● Given request: In the data that follows, find the line containing "What is the approximate"; then quote that line and every line after it, exactly, through the last one.

___ Material for this task ___

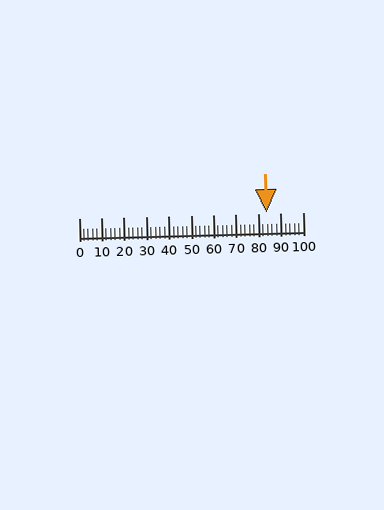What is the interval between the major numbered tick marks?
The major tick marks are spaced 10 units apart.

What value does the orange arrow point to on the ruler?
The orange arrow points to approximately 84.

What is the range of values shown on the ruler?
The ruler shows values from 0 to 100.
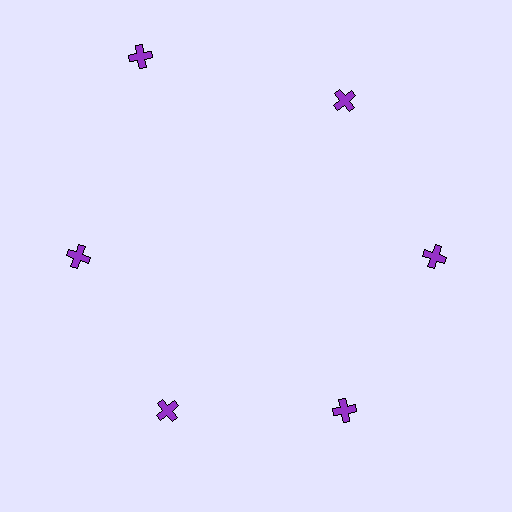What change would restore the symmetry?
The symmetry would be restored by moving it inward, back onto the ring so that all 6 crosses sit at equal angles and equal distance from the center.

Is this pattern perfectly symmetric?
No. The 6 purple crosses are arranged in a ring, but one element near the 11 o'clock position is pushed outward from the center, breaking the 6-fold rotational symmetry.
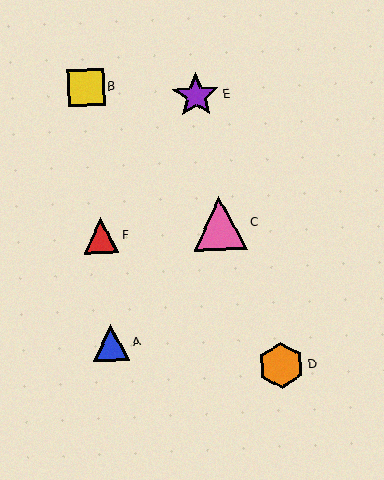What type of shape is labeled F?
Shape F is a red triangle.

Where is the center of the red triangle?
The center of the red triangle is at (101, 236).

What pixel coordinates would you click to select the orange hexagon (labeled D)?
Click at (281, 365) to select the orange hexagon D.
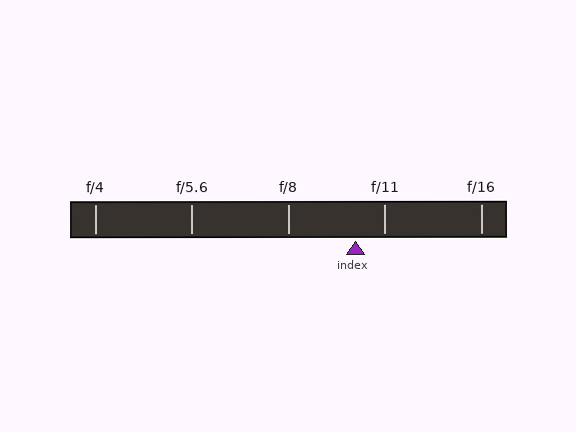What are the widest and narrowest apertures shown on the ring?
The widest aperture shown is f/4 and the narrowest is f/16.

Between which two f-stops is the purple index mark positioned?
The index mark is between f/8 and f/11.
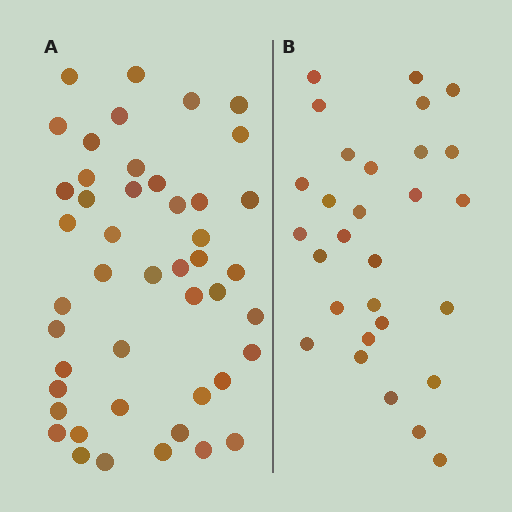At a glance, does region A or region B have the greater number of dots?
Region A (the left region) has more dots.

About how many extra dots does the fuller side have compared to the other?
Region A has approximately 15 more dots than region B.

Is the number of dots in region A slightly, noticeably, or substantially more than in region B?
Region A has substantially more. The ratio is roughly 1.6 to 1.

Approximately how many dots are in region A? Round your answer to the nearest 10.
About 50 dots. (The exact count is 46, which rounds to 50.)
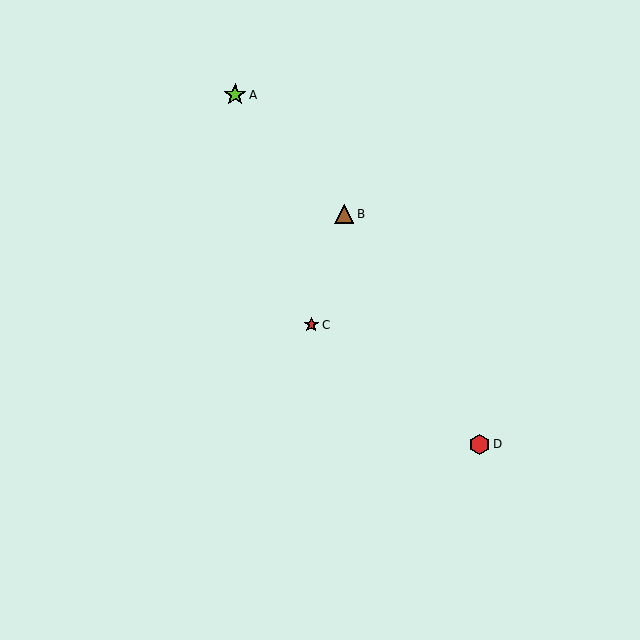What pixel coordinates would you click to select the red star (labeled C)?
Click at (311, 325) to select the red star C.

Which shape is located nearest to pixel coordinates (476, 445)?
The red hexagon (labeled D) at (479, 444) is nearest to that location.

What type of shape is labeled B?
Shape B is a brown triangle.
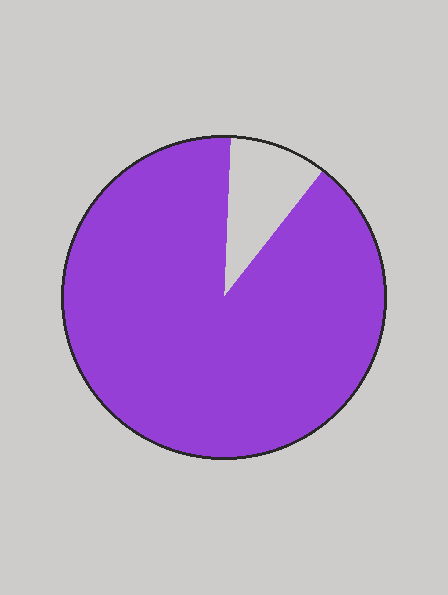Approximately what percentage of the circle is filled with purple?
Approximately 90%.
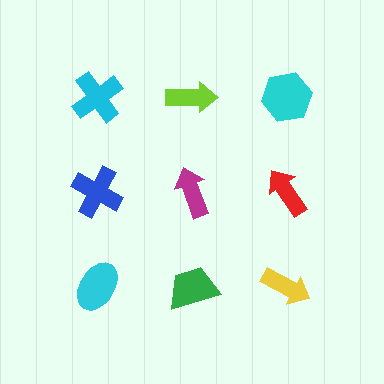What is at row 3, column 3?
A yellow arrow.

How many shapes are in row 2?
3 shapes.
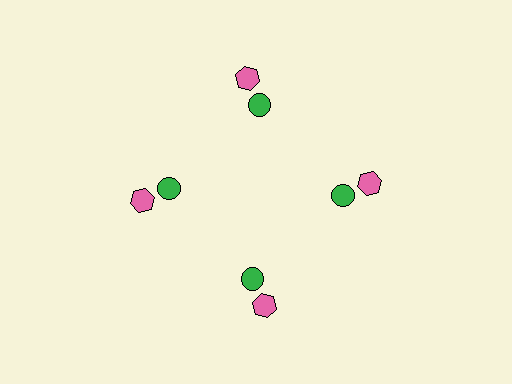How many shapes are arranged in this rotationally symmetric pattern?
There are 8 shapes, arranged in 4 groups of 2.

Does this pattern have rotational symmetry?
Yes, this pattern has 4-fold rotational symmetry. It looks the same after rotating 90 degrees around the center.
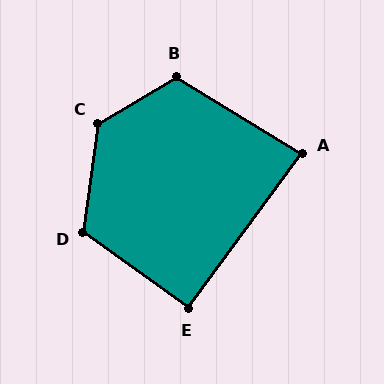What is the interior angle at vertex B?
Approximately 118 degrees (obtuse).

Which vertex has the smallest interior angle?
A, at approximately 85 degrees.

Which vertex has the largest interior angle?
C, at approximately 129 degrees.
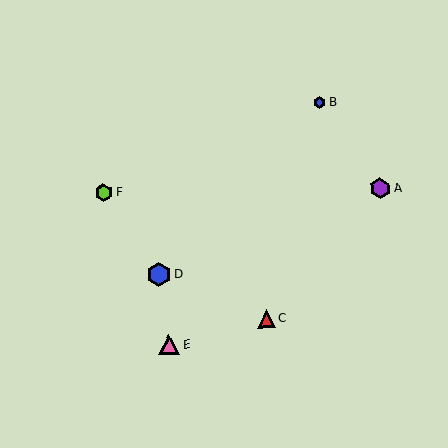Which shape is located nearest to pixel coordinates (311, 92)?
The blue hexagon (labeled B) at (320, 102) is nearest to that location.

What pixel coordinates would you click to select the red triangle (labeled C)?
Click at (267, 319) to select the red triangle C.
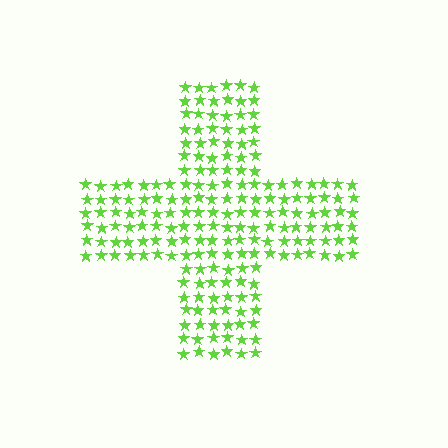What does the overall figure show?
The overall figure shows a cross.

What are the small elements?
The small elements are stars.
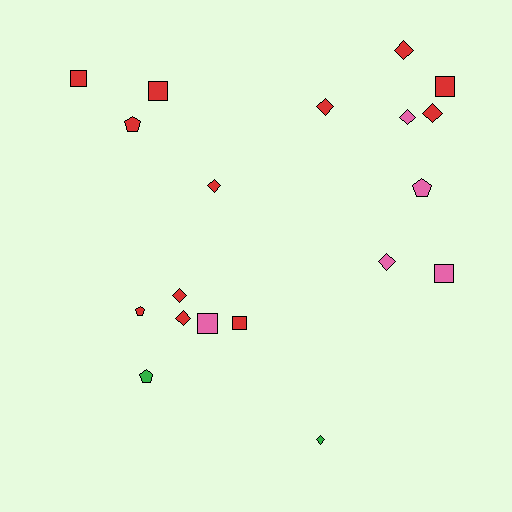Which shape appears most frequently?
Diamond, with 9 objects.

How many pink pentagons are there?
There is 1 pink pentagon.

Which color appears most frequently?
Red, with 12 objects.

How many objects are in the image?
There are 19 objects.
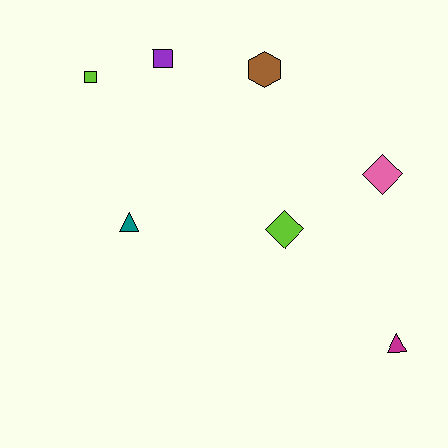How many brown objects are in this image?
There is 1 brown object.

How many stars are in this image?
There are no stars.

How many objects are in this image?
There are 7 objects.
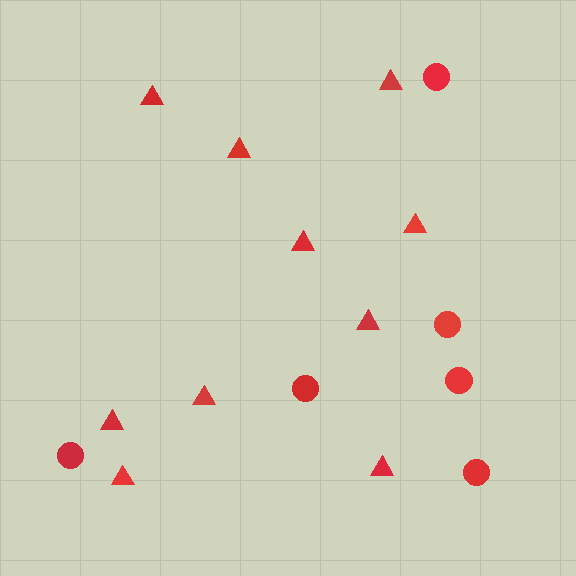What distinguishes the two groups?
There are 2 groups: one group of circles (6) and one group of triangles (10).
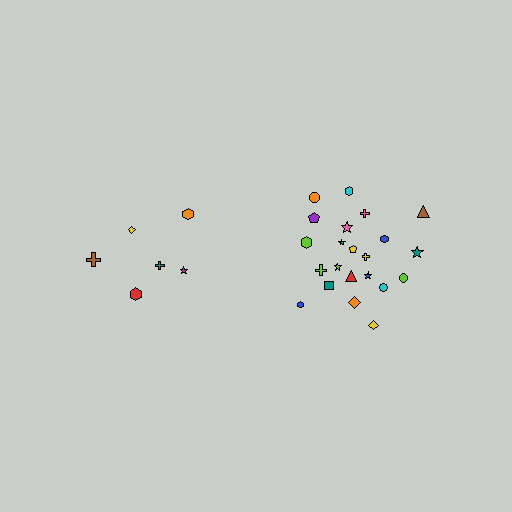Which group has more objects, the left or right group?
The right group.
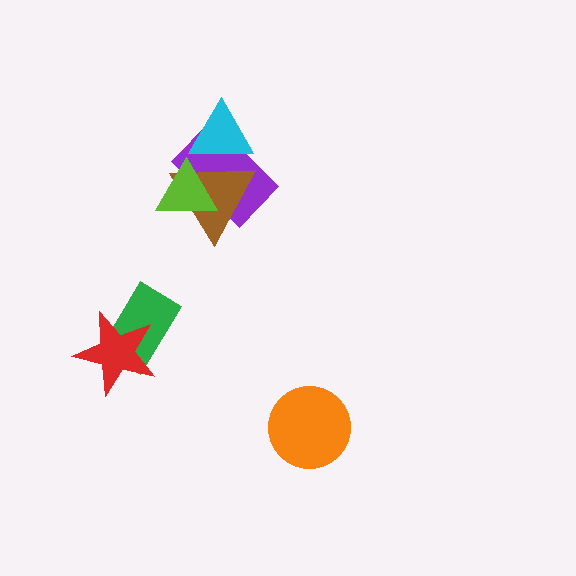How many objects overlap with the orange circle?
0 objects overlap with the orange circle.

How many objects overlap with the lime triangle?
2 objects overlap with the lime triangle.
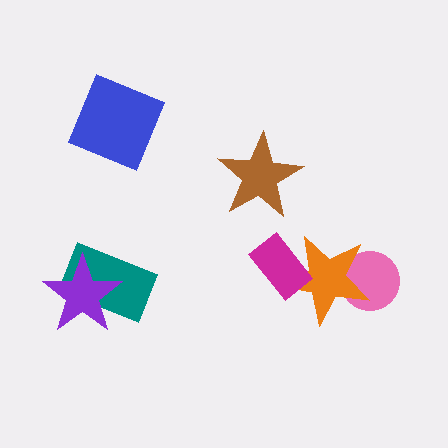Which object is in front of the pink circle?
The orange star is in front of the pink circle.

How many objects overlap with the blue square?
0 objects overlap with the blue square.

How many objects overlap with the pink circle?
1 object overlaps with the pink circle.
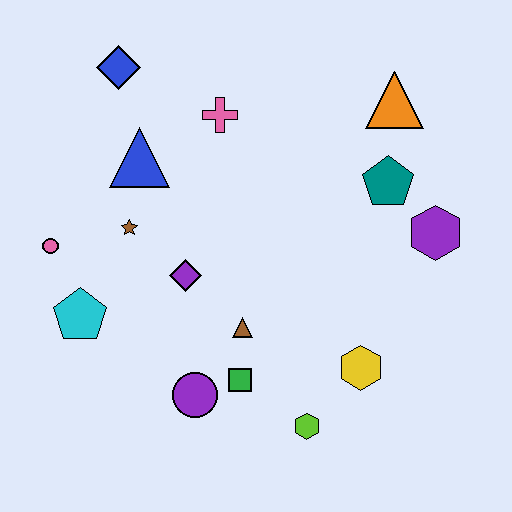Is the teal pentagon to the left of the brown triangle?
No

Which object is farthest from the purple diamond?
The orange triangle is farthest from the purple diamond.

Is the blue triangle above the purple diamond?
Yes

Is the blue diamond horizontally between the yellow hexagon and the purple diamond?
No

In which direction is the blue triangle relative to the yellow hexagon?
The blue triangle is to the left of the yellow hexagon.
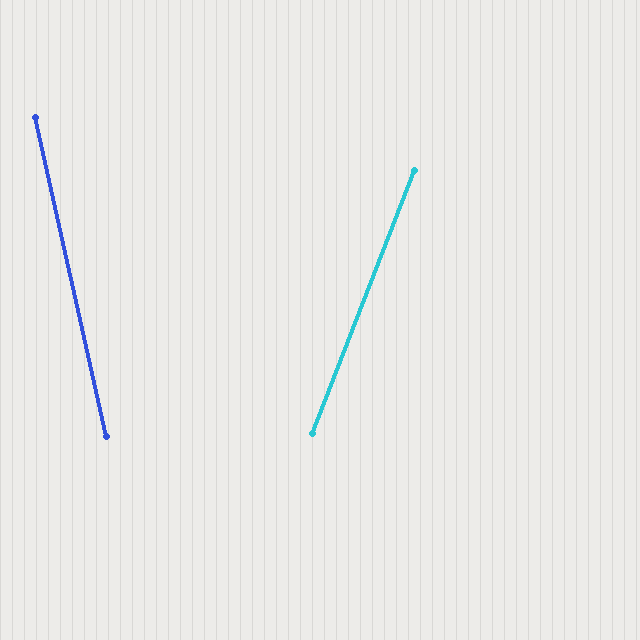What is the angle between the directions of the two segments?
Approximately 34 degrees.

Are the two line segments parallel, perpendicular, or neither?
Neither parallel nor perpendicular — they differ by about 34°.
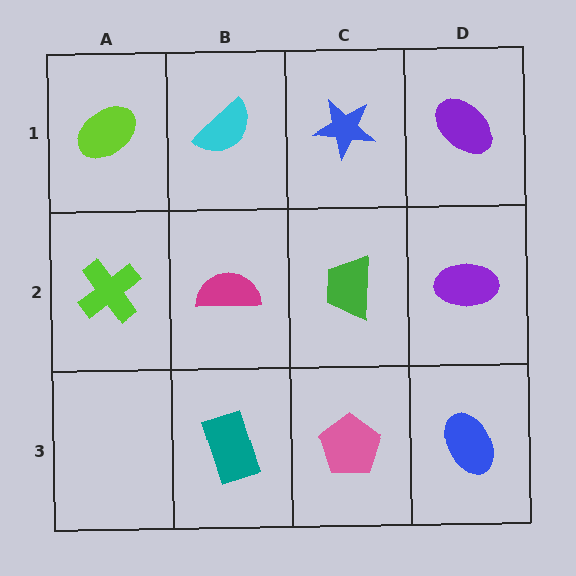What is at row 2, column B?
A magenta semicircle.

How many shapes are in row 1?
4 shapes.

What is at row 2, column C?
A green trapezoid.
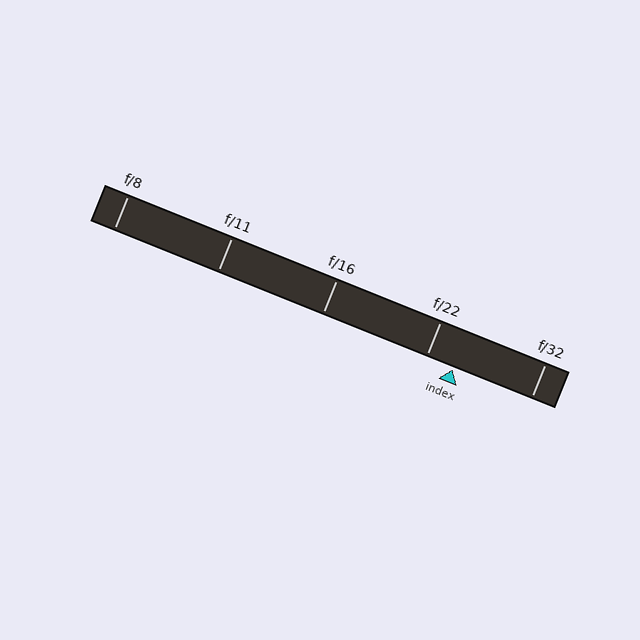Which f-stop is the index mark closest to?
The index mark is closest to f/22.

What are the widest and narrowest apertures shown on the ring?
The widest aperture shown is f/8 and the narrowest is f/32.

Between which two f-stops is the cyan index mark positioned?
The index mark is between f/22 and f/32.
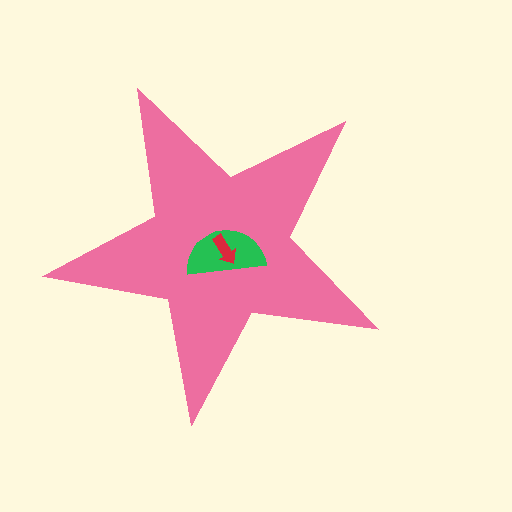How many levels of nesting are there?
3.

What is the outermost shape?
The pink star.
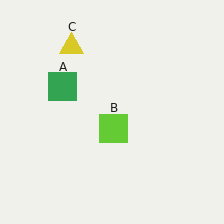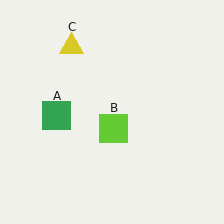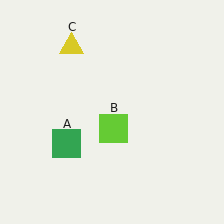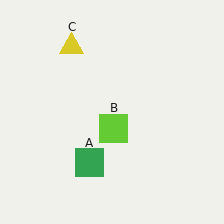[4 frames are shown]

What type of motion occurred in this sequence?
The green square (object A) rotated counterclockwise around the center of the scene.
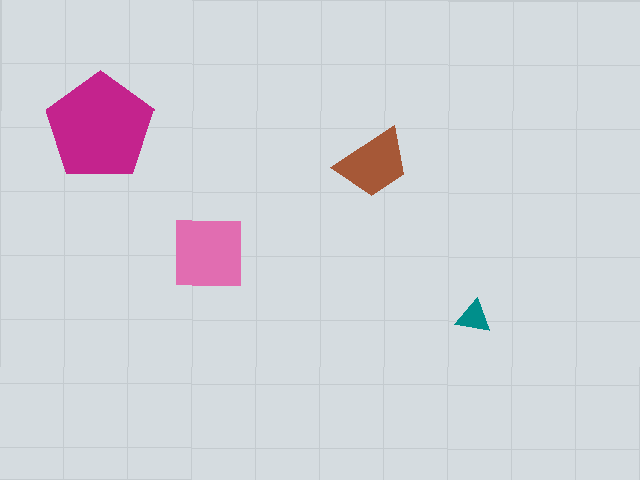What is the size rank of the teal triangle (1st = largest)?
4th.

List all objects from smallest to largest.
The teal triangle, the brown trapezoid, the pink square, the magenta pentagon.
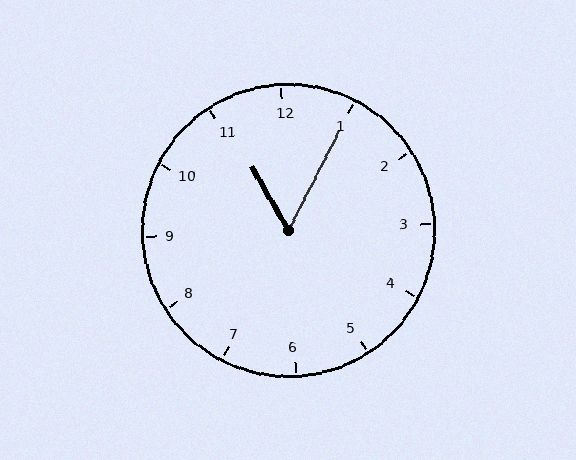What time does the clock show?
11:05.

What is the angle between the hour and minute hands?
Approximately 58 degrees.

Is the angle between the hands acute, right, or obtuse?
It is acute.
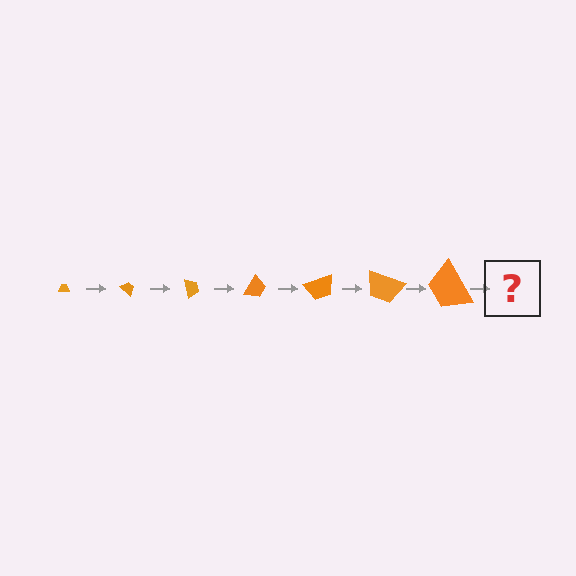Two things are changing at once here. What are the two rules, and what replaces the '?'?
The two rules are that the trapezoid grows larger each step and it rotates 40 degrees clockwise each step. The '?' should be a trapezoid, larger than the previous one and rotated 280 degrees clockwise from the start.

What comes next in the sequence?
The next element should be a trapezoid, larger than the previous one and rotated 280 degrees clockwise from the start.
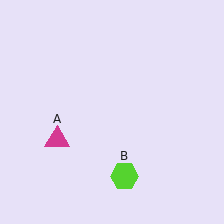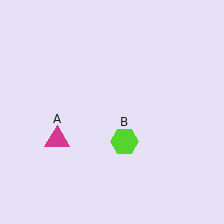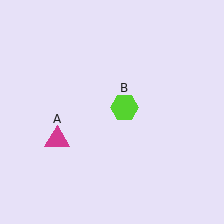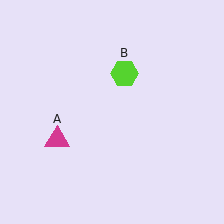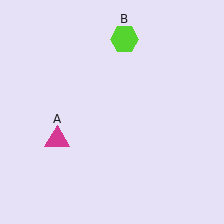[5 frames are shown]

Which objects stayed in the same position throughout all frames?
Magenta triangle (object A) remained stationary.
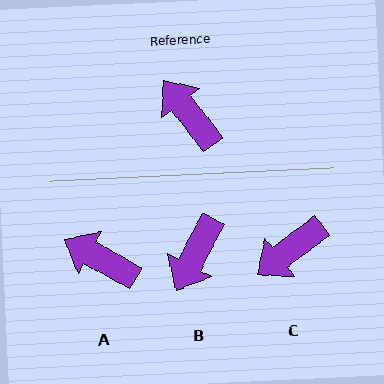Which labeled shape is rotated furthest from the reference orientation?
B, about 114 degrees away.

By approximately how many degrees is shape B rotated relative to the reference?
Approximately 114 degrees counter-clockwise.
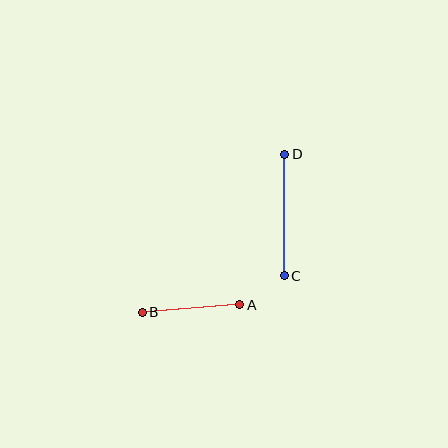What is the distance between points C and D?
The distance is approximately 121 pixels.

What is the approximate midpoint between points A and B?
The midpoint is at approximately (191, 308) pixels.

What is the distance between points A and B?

___

● Exercise result:
What is the approximate midpoint between points A and B?
The midpoint is at approximately (191, 308) pixels.

What is the distance between points A and B?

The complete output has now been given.